> Aim of the exercise: Exactly and only the lines from the line holding "Which circle is the largest?" to the end of the records should be reproduced. Leave pictures out.

> Supplied information:
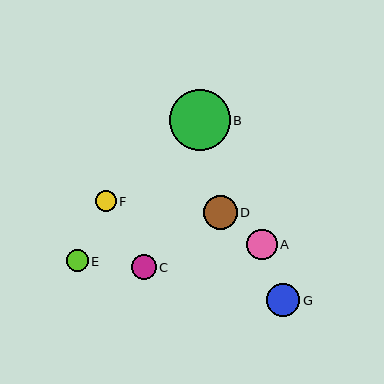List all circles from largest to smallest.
From largest to smallest: B, D, G, A, C, E, F.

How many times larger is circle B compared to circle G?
Circle B is approximately 1.8 times the size of circle G.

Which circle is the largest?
Circle B is the largest with a size of approximately 61 pixels.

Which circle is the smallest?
Circle F is the smallest with a size of approximately 21 pixels.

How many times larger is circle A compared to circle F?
Circle A is approximately 1.5 times the size of circle F.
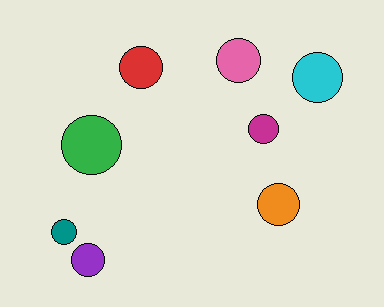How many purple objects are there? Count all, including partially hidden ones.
There is 1 purple object.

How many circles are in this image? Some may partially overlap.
There are 8 circles.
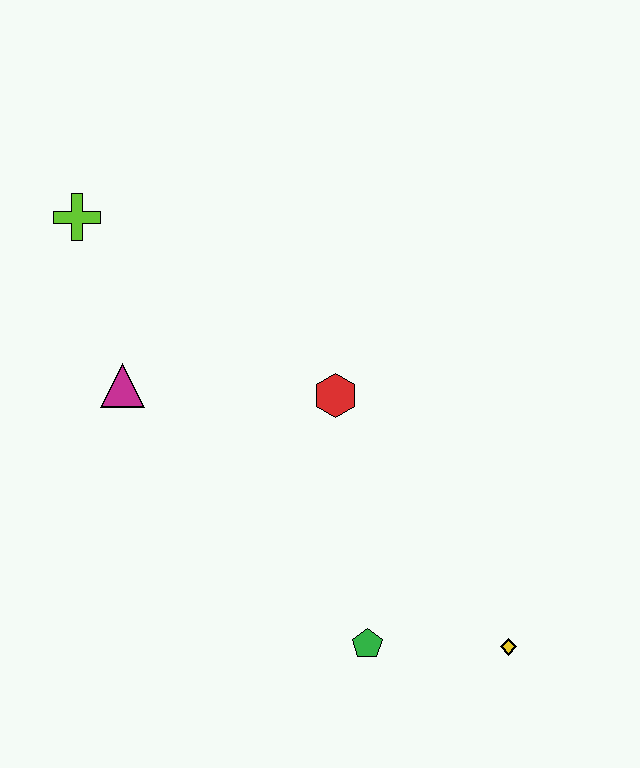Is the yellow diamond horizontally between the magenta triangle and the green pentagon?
No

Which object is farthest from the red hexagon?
The lime cross is farthest from the red hexagon.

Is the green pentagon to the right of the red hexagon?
Yes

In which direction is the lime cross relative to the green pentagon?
The lime cross is above the green pentagon.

> Reply to the task:
Which circle is the largest?
Circle B is the largest with a size of approximately 61 pixels.

Which circle is the smallest?
Circle F is the smallest with a size of approximately 21 pixels.

How many times larger is circle A compared to circle F?
Circle A is approximately 1.5 times the size of circle F.
How many purple objects are there? Count all, including partially hidden ones.
There is 1 purple object.

How many circles are in this image? Some may partially overlap.
There are 8 circles.
Is the yellow diamond horizontally between the magenta triangle and the green pentagon?
No

Which object is farthest from the red hexagon?
The lime cross is farthest from the red hexagon.

Is the green pentagon to the right of the red hexagon?
Yes

In which direction is the lime cross relative to the green pentagon?
The lime cross is above the green pentagon.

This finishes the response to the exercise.